- [What needs to be done]
Leave out the pictures, and return only the lines running from the one that contains "What is the angle" to the one that contains "How many curves do the dots suggest?", both included, exactly as they appear.

──────── Records for this exercise ────────

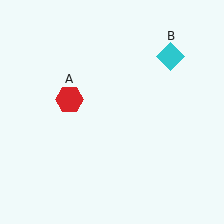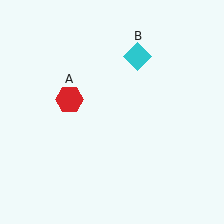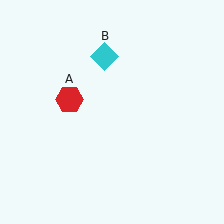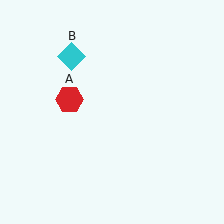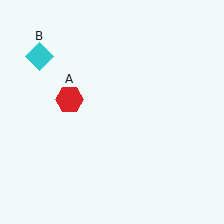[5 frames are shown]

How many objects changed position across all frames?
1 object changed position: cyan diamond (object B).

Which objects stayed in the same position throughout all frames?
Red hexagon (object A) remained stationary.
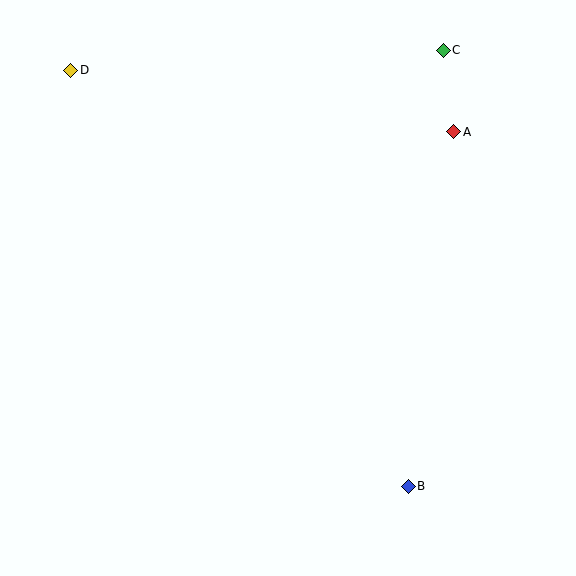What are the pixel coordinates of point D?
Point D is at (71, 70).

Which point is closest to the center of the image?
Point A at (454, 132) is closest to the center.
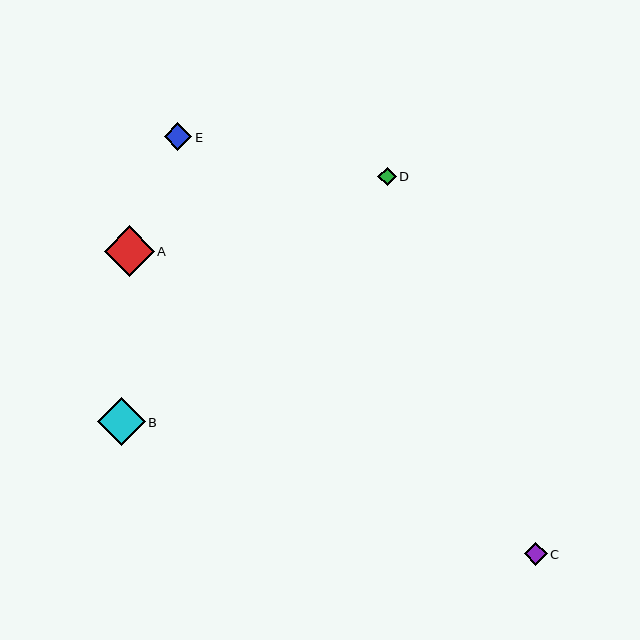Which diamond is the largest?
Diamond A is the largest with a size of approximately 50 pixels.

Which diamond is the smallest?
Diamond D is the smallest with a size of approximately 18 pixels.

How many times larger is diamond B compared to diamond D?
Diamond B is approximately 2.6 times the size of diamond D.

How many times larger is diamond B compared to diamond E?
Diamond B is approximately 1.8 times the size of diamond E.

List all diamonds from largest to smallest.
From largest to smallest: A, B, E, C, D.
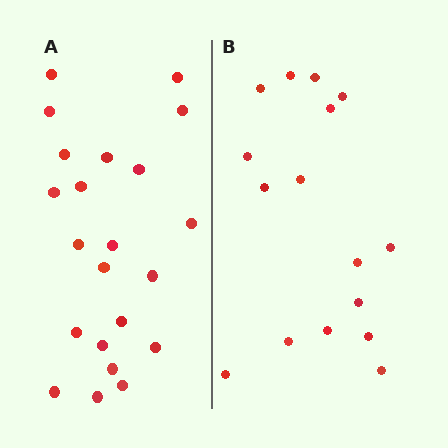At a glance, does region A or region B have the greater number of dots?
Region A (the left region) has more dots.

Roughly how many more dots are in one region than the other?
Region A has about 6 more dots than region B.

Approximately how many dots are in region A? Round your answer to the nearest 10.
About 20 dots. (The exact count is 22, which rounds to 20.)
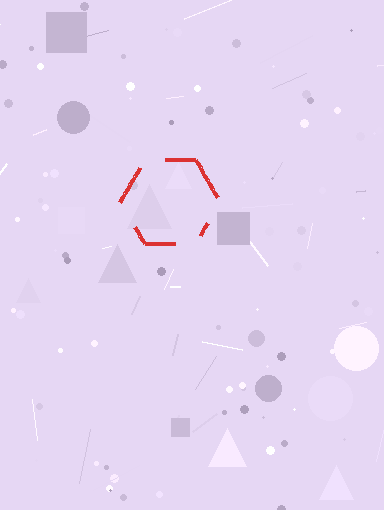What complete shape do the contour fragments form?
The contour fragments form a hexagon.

────────
──────── Records for this exercise ────────

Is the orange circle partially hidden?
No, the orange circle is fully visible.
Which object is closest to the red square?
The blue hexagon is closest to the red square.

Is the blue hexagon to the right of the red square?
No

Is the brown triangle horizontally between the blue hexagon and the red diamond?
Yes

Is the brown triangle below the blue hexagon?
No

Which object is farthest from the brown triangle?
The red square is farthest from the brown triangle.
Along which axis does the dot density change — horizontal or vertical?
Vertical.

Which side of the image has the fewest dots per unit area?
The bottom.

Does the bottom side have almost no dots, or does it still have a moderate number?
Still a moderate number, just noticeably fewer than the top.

────────
──────── Records for this exercise ────────

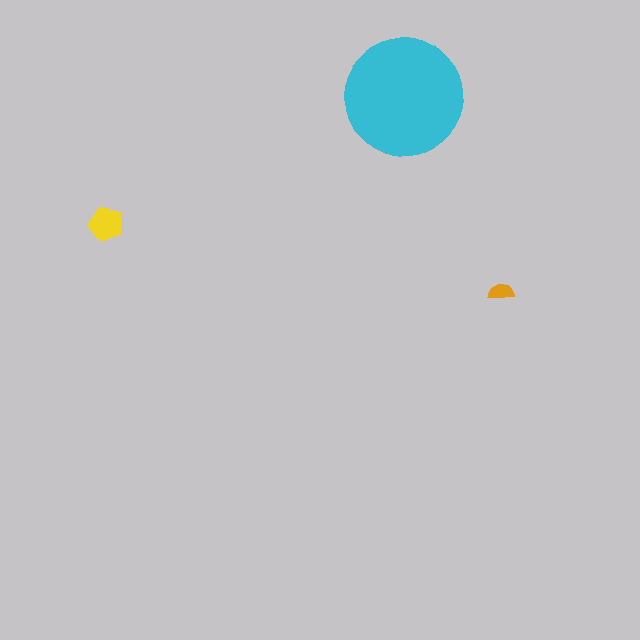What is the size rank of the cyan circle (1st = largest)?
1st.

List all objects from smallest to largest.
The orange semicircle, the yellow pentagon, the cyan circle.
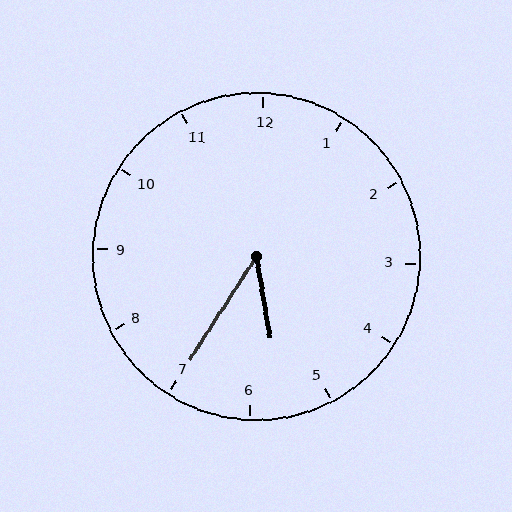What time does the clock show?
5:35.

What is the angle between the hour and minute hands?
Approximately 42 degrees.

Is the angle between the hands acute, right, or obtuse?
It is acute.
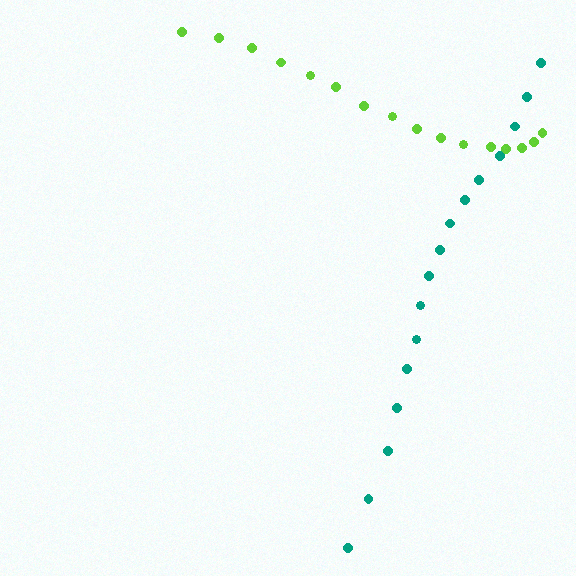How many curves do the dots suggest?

────────

- [Right answer]
What is the angle between the hour and minute hands?
Approximately 42 degrees.

Is the angle between the hands acute, right, or obtuse?
It is acute.
How many curves do the dots suggest?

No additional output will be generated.